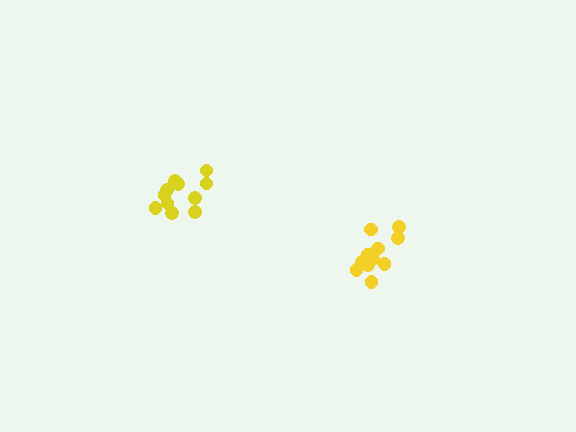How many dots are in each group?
Group 1: 11 dots, Group 2: 11 dots (22 total).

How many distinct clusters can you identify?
There are 2 distinct clusters.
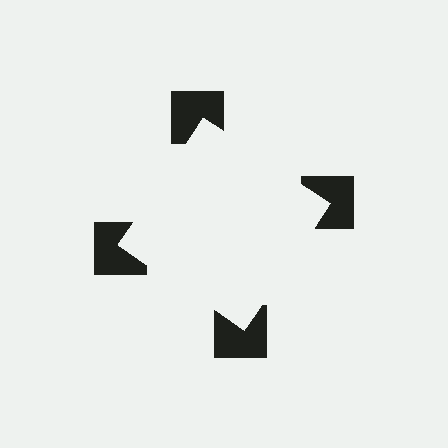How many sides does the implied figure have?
4 sides.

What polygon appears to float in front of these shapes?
An illusory square — its edges are inferred from the aligned wedge cuts in the notched squares, not physically drawn.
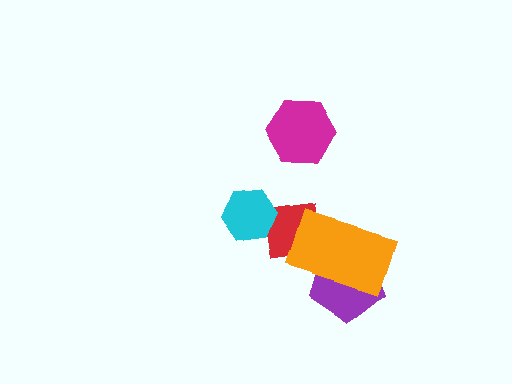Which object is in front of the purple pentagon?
The orange rectangle is in front of the purple pentagon.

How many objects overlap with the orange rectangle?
2 objects overlap with the orange rectangle.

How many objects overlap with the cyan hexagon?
1 object overlaps with the cyan hexagon.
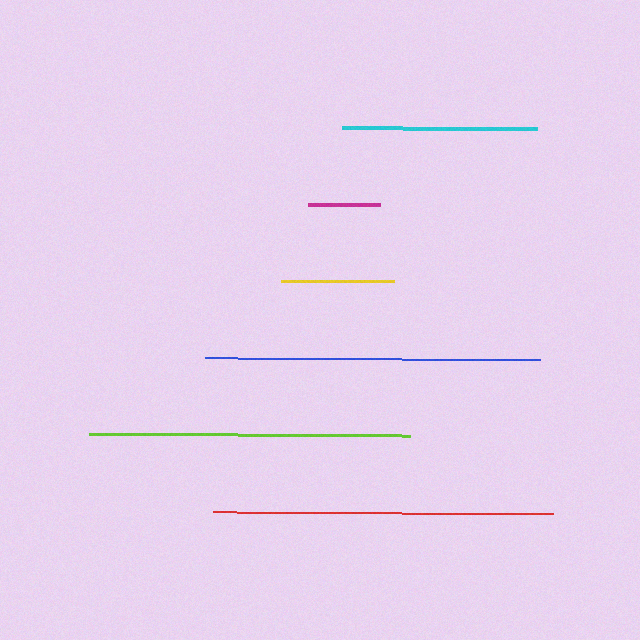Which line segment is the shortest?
The magenta line is the shortest at approximately 72 pixels.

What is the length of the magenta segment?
The magenta segment is approximately 72 pixels long.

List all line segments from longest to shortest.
From longest to shortest: red, blue and lime (about equal), cyan, yellow, magenta.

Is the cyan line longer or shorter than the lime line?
The lime line is longer than the cyan line.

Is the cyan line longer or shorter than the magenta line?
The cyan line is longer than the magenta line.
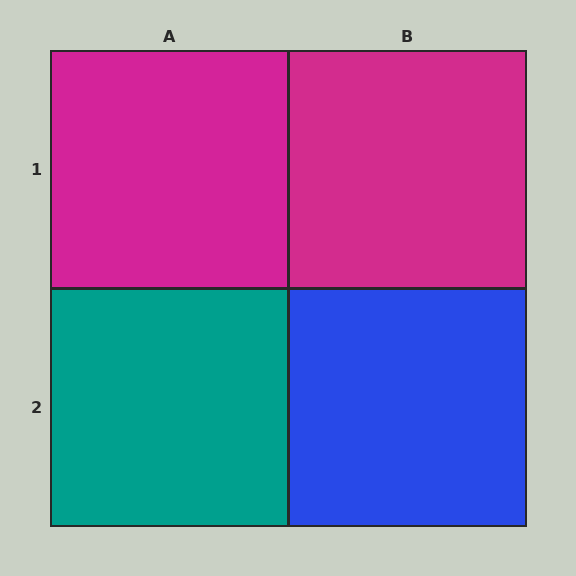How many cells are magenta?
2 cells are magenta.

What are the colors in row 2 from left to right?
Teal, blue.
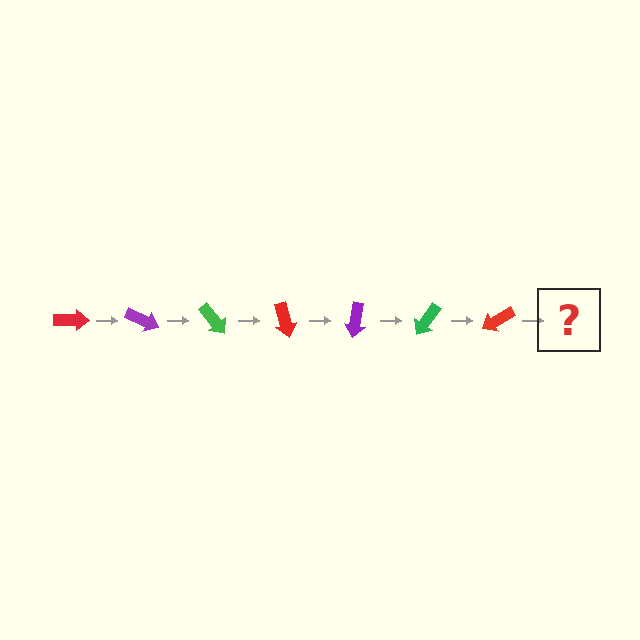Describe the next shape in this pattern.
It should be a purple arrow, rotated 175 degrees clockwise from the start.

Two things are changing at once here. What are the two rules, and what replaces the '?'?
The two rules are that it rotates 25 degrees clockwise each step and the color cycles through red, purple, and green. The '?' should be a purple arrow, rotated 175 degrees clockwise from the start.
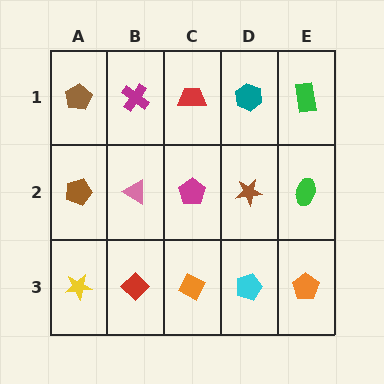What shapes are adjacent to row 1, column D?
A brown star (row 2, column D), a red trapezoid (row 1, column C), a green rectangle (row 1, column E).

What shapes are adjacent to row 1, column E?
A green ellipse (row 2, column E), a teal hexagon (row 1, column D).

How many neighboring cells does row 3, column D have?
3.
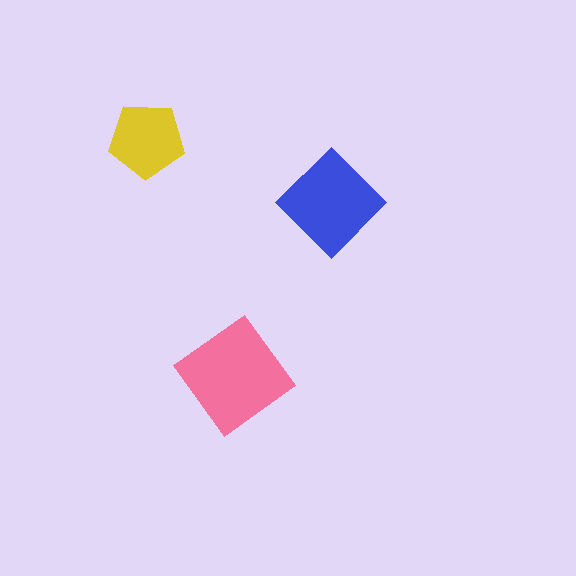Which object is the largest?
The pink diamond.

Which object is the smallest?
The yellow pentagon.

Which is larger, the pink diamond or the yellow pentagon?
The pink diamond.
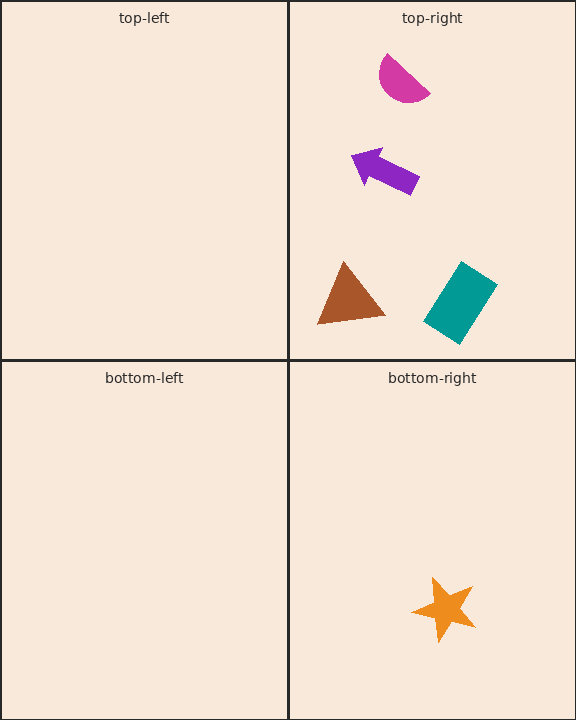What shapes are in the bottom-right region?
The orange star.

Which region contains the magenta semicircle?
The top-right region.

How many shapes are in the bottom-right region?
1.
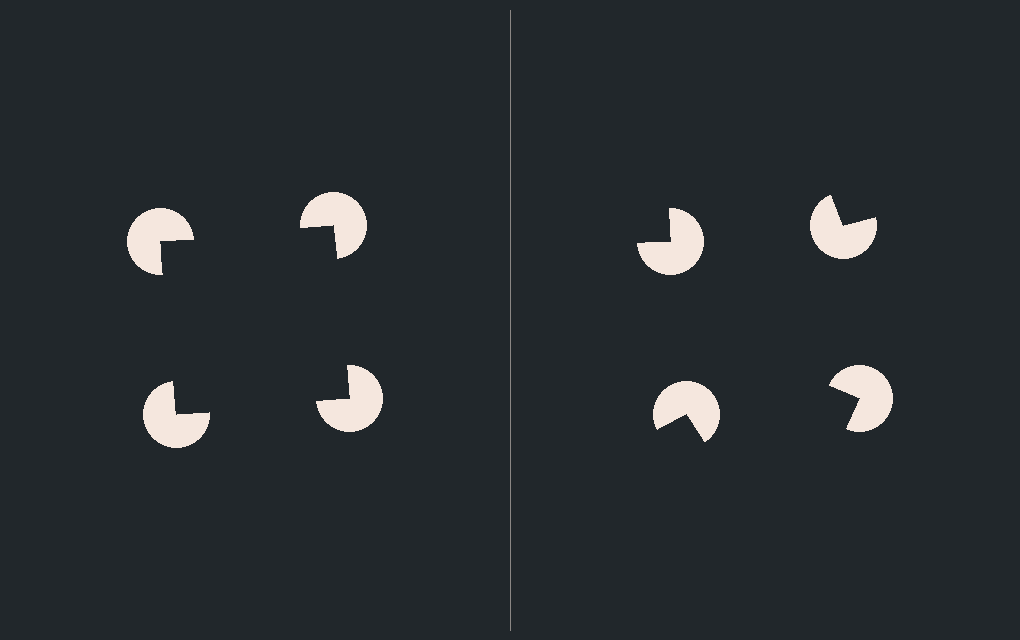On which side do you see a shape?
An illusory square appears on the left side. On the right side the wedge cuts are rotated, so no coherent shape forms.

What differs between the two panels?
The pac-man discs are positioned identically on both sides; only the wedge orientations differ. On the left they align to a square; on the right they are misaligned.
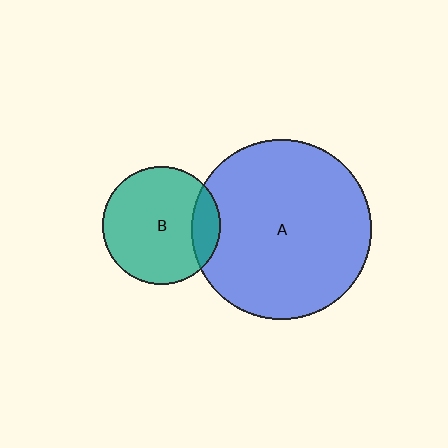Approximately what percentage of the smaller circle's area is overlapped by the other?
Approximately 15%.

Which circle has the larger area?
Circle A (blue).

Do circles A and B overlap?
Yes.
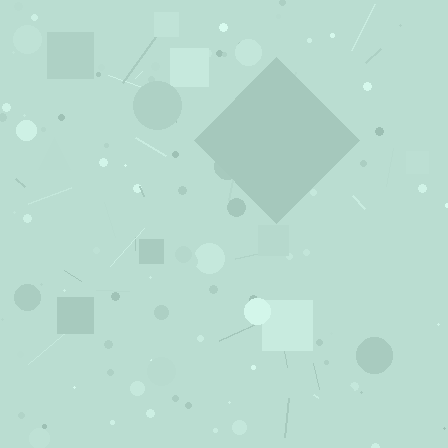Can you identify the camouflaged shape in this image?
The camouflaged shape is a diamond.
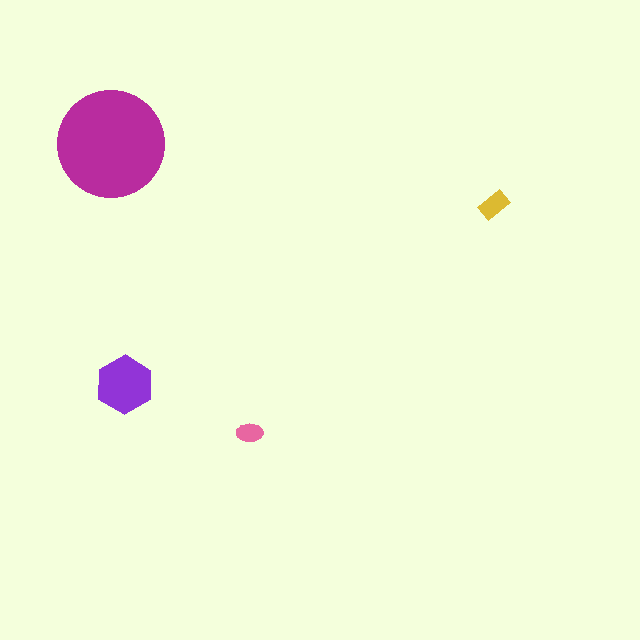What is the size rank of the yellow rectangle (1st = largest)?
3rd.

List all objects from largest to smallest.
The magenta circle, the purple hexagon, the yellow rectangle, the pink ellipse.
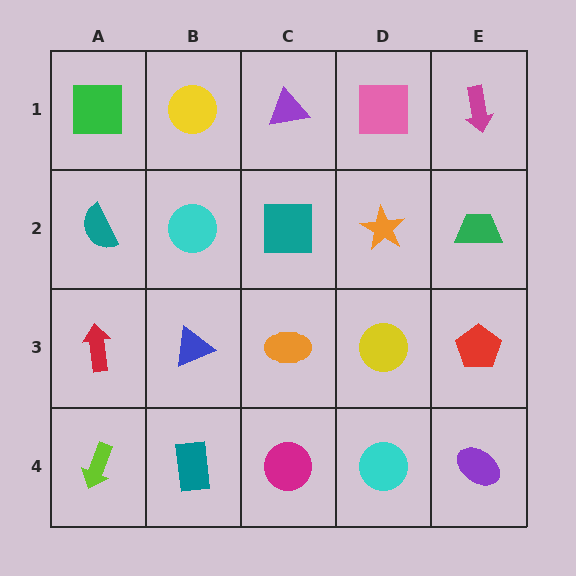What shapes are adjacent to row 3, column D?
An orange star (row 2, column D), a cyan circle (row 4, column D), an orange ellipse (row 3, column C), a red pentagon (row 3, column E).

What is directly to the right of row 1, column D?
A magenta arrow.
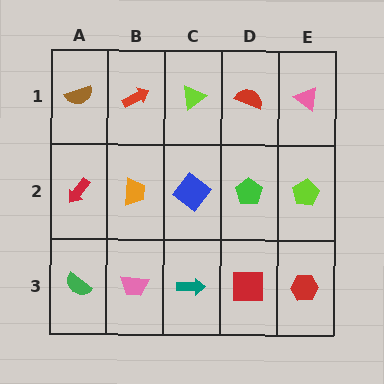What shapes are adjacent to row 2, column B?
A red arrow (row 1, column B), a pink trapezoid (row 3, column B), a red arrow (row 2, column A), a blue diamond (row 2, column C).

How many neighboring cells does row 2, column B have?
4.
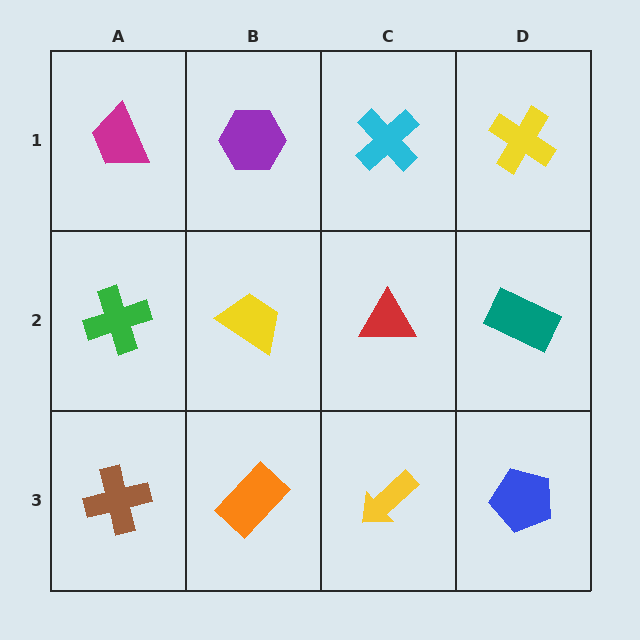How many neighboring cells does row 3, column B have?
3.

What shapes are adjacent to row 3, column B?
A yellow trapezoid (row 2, column B), a brown cross (row 3, column A), a yellow arrow (row 3, column C).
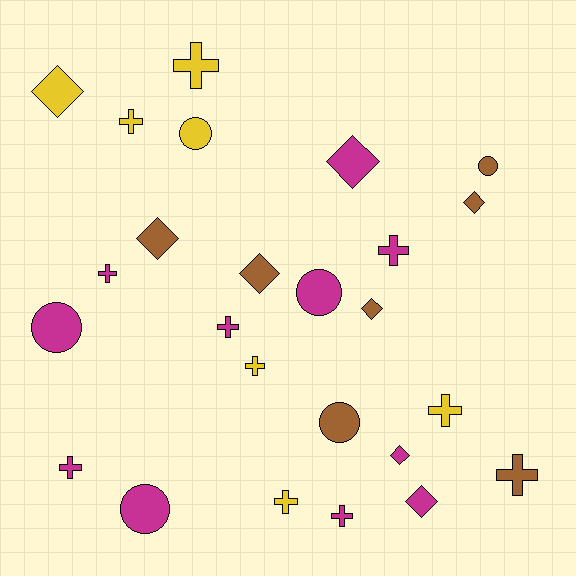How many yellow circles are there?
There is 1 yellow circle.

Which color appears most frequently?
Magenta, with 11 objects.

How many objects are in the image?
There are 25 objects.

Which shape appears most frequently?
Cross, with 11 objects.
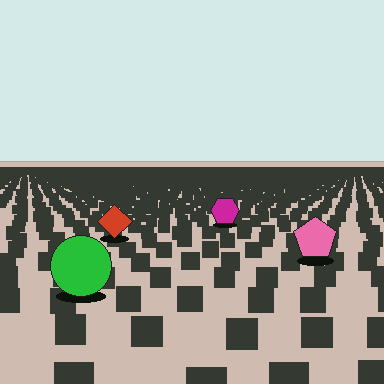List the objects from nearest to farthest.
From nearest to farthest: the green circle, the pink pentagon, the red diamond, the magenta hexagon.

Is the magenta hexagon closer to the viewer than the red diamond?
No. The red diamond is closer — you can tell from the texture gradient: the ground texture is coarser near it.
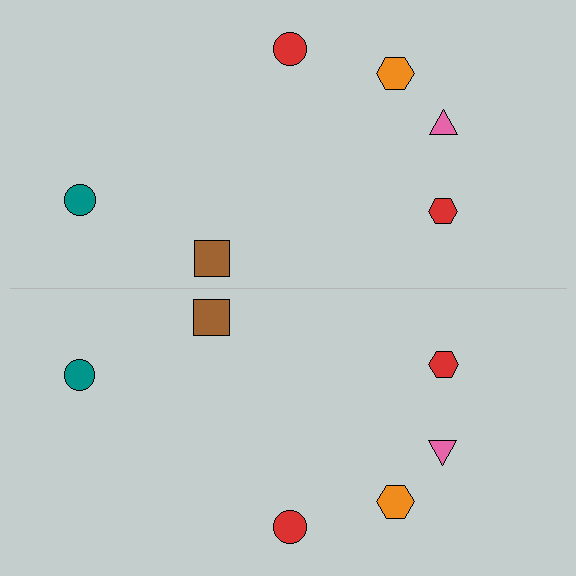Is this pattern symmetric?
Yes, this pattern has bilateral (reflection) symmetry.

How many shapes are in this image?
There are 12 shapes in this image.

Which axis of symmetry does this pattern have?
The pattern has a horizontal axis of symmetry running through the center of the image.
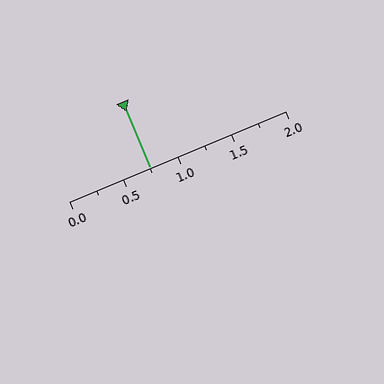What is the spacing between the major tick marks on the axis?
The major ticks are spaced 0.5 apart.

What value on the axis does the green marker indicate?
The marker indicates approximately 0.75.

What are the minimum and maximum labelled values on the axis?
The axis runs from 0.0 to 2.0.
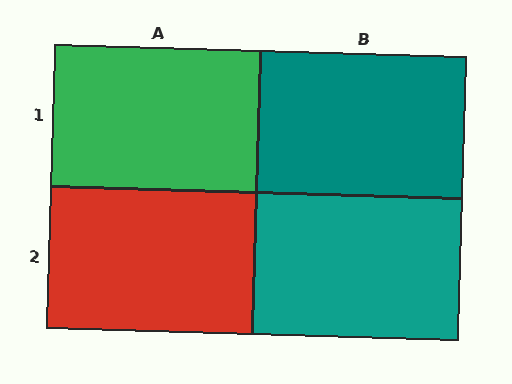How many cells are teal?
2 cells are teal.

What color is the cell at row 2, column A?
Red.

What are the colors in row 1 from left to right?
Green, teal.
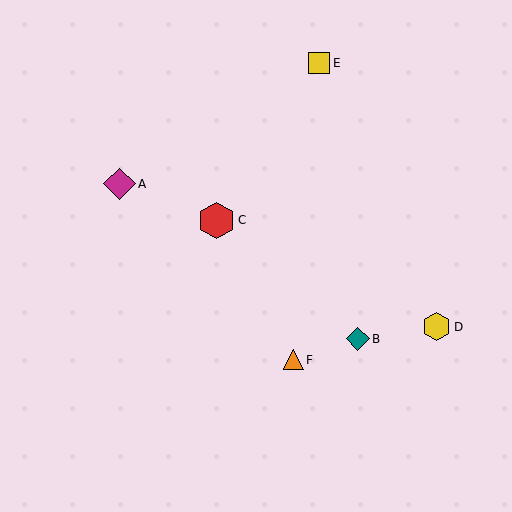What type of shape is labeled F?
Shape F is an orange triangle.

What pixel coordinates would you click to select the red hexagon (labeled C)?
Click at (217, 220) to select the red hexagon C.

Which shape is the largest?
The red hexagon (labeled C) is the largest.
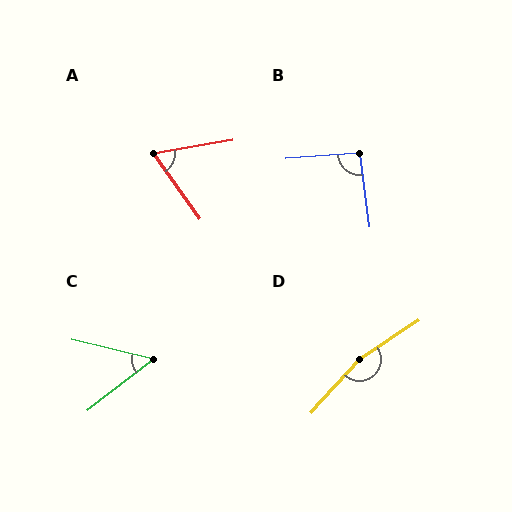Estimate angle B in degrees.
Approximately 93 degrees.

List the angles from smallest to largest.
C (52°), A (64°), B (93°), D (166°).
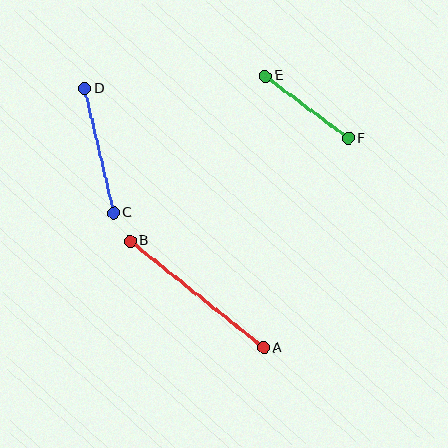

#### Task description
Leave the images out and transcribe the rest of the material exactly.

#### Completed exercise
How many dots are in each group?
Group 1: 11 dots, Group 2: 11 dots (22 total).

How many distinct clusters can you identify?
There are 2 distinct clusters.
How many sides does the implied figure have?
4 sides.

What polygon appears to float in front of these shapes?
An illusory square — its edges are inferred from the aligned wedge cuts in the notched squares, not physically drawn.
Which object is in front of the purple pentagon?
The orange rectangle is in front of the purple pentagon.

How many objects overlap with the orange rectangle?
2 objects overlap with the orange rectangle.

How many objects overlap with the cyan hexagon?
1 object overlaps with the cyan hexagon.
Which line segment is the shortest?
The magenta line is the shortest at approximately 72 pixels.

What is the length of the magenta segment?
The magenta segment is approximately 72 pixels long.

List all line segments from longest to shortest.
From longest to shortest: red, blue and lime (about equal), cyan, yellow, magenta.

Is the cyan line longer or shorter than the lime line?
The lime line is longer than the cyan line.

Is the cyan line longer or shorter than the magenta line?
The cyan line is longer than the magenta line.
How many cells are magenta?
2 cells are magenta.

What are the colors in row 2 from left to right?
Teal, blue.
Describe the next shape in this pattern.
It should be a purple arrow, rotated 175 degrees clockwise from the start.

Two things are changing at once here. What are the two rules, and what replaces the '?'?
The two rules are that it rotates 25 degrees clockwise each step and the color cycles through red, purple, and green. The '?' should be a purple arrow, rotated 175 degrees clockwise from the start.
What shapes are adjacent to row 1, column D?
A brown star (row 2, column D), a red trapezoid (row 1, column C), a green rectangle (row 1, column E).

What shapes are adjacent to row 1, column E?
A green ellipse (row 2, column E), a teal hexagon (row 1, column D).

How many neighboring cells does row 3, column D have?
3.
Which object is the largest?
The pink diamond.

Which object is the smallest?
The yellow pentagon.

Which is larger, the pink diamond or the yellow pentagon?
The pink diamond.
What shapes are in the bottom-right region?
The orange star.

Which region contains the magenta semicircle?
The top-right region.

How many shapes are in the bottom-right region?
1.
On which side do you see a shape?
An illusory square appears on the left side. On the right side the wedge cuts are rotated, so no coherent shape forms.

What differs between the two panels?
The pac-man discs are positioned identically on both sides; only the wedge orientations differ. On the left they align to a square; on the right they are misaligned.
Approximately what percentage of the smaller circle's area is overlapped by the other?
Approximately 15%.

Which circle has the larger area?
Circle A (blue).

Do circles A and B overlap?
Yes.
Can you identify the camouflaged shape in this image?
The camouflaged shape is a diamond.
What is the size rank of the yellow rectangle (1st = largest)?
3rd.

List all objects from largest to smallest.
The magenta circle, the purple hexagon, the yellow rectangle, the pink ellipse.
What shapes are adjacent to row 3, column D?
An orange star (row 2, column D), a cyan circle (row 4, column D), an orange ellipse (row 3, column C), a red pentagon (row 3, column E).

What is directly to the right of row 1, column D?
A magenta arrow.
What shapes are adjacent to row 2, column B?
A red arrow (row 1, column B), a pink trapezoid (row 3, column B), a red arrow (row 2, column A), a blue diamond (row 2, column C).

How many neighboring cells does row 2, column B have?
4.
How many neighboring cells does row 3, column B have?
3.

What shapes are adjacent to row 3, column B?
A yellow trapezoid (row 2, column B), a brown cross (row 3, column A), a yellow arrow (row 3, column C).
How many yellow circles are there?
There is 1 yellow circle.

Which color appears most frequently?
Magenta, with 11 objects.

How many objects are in the image?
There are 25 objects.

Which shape appears most frequently?
Cross, with 11 objects.
List the objects from nearest to farthest.
From nearest to farthest: the green circle, the pink pentagon, the red diamond, the magenta hexagon.

Is the magenta hexagon closer to the viewer than the red diamond?
No. The red diamond is closer — you can tell from the texture gradient: the ground texture is coarser near it.
Is this pattern symmetric?
Yes, this pattern has bilateral (reflection) symmetry.

How many shapes are in this image?
There are 12 shapes in this image.

Which axis of symmetry does this pattern have?
The pattern has a horizontal axis of symmetry running through the center of the image.
What is the spacing between the major tick marks on the axis?
The major ticks are spaced 0.5 apart.

What value on the axis does the green marker indicate?
The marker indicates approximately 0.75.

What are the minimum and maximum labelled values on the axis?
The axis runs from 0.0 to 2.0.
How many cells are teal?
2 cells are teal.

What color is the cell at row 2, column A?
Red.

What are the colors in row 1 from left to right?
Green, teal.
What type of shape is labeled F?
Shape F is an orange triangle.

What pixel coordinates would you click to select the red hexagon (labeled C)?
Click at (217, 220) to select the red hexagon C.

Which shape is the largest?
The red hexagon (labeled C) is the largest.
Estimate angle B in degrees.
Approximately 93 degrees.

List the angles from smallest to largest.
C (52°), A (64°), B (93°), D (166°).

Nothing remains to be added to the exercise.